◆ **WHAT TO PRODUCE**
In the copy, keep every record exact and leave out all images.

——————

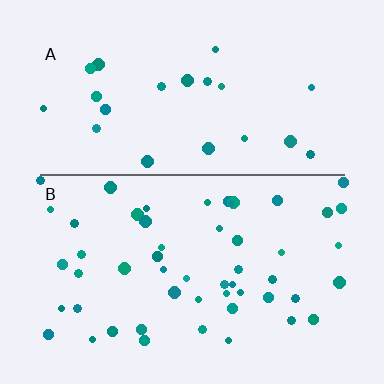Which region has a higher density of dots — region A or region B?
B (the bottom).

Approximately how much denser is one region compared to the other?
Approximately 2.4× — region B over region A.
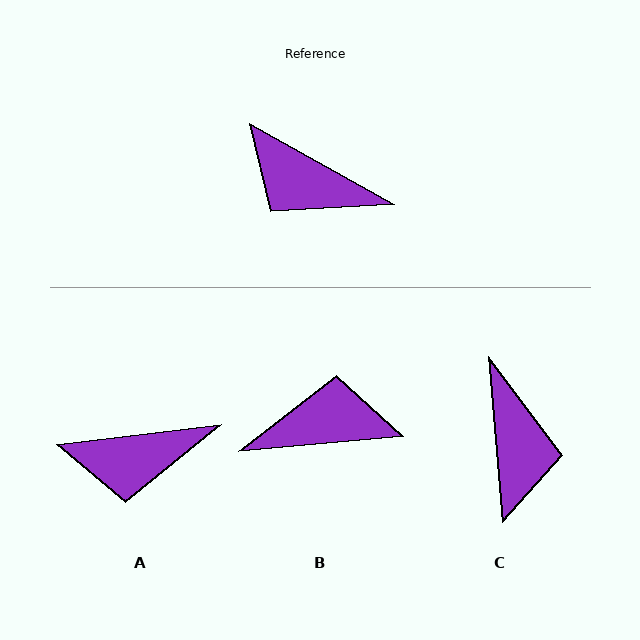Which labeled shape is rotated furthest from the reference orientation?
B, about 146 degrees away.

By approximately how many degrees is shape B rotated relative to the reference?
Approximately 146 degrees clockwise.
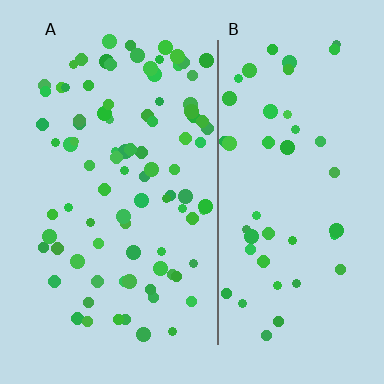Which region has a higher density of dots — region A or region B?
A (the left).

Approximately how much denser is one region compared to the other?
Approximately 1.9× — region A over region B.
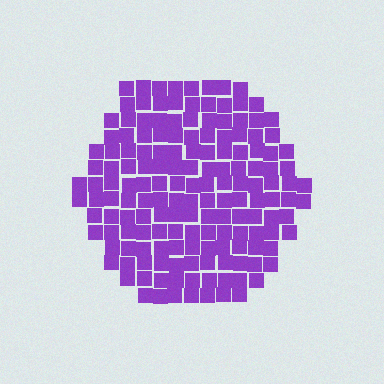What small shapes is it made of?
It is made of small squares.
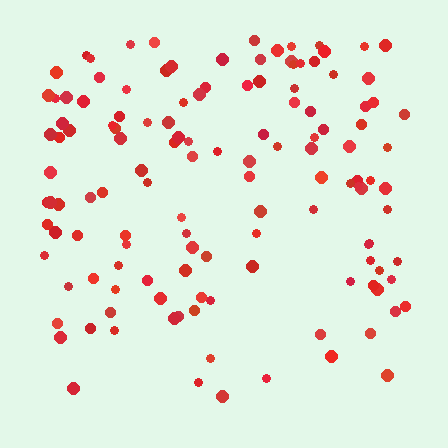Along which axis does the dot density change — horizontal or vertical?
Vertical.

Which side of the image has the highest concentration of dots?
The top.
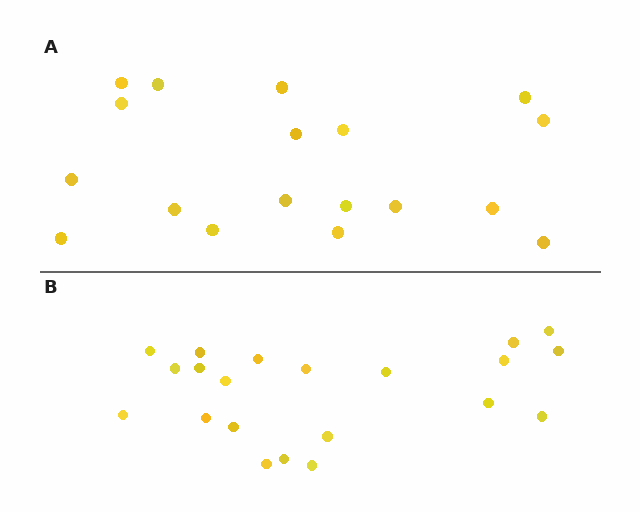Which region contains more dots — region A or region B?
Region B (the bottom region) has more dots.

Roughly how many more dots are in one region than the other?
Region B has just a few more — roughly 2 or 3 more dots than region A.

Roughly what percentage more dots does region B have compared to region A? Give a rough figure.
About 15% more.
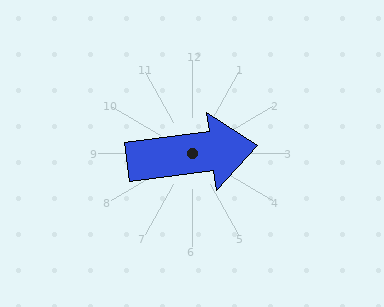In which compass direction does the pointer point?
East.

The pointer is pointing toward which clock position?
Roughly 3 o'clock.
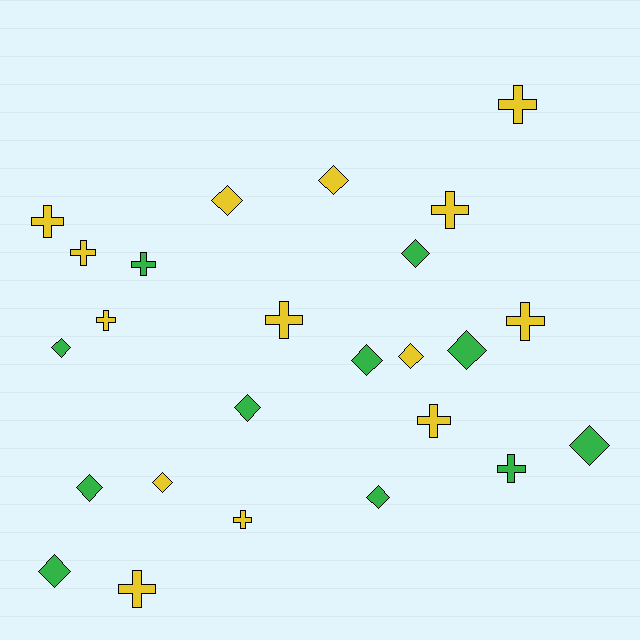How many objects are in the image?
There are 25 objects.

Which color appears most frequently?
Yellow, with 14 objects.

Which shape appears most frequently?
Diamond, with 13 objects.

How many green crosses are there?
There are 2 green crosses.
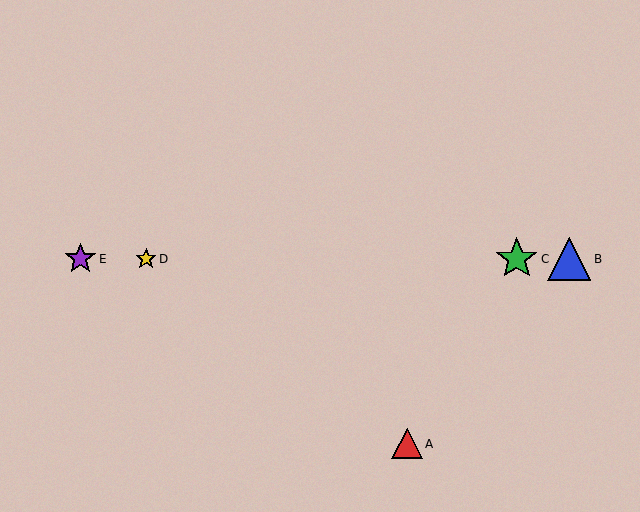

——————

◆ **OUTPUT OF THE TASK**
Which region has a higher density of dots — region A or region B?
B (the bottom).

Approximately how much denser is one region compared to the other?
Approximately 2.4× — region B over region A.
Which labeled shape is rotated furthest from the reference orientation?
B, about 146 degrees away.

By approximately how many degrees is shape B rotated relative to the reference?
Approximately 146 degrees clockwise.
Which region has a higher density of dots — region A or region B?
A (the left).

Approximately how much denser is one region compared to the other?
Approximately 1.9× — region A over region B.
What small shapes is it made of?
It is made of small squares.
Along which axis does the dot density change — horizontal or vertical?
Vertical.

Which side of the image has the highest concentration of dots?
The top.
Which region contains more dots — region A or region B?
Region B (the bottom region) has more dots.

Roughly how many more dots are in one region than the other?
Region B has just a few more — roughly 2 or 3 more dots than region A.

Roughly what percentage more dots does region B have compared to region A? Give a rough figure.
About 15% more.
In which compass direction does the pointer point?
East.

The pointer is pointing toward which clock position?
Roughly 3 o'clock.
How many objects are in the image?
There are 25 objects.

Which color appears most frequently?
Yellow, with 14 objects.

Which shape appears most frequently?
Diamond, with 13 objects.

How many green crosses are there?
There are 2 green crosses.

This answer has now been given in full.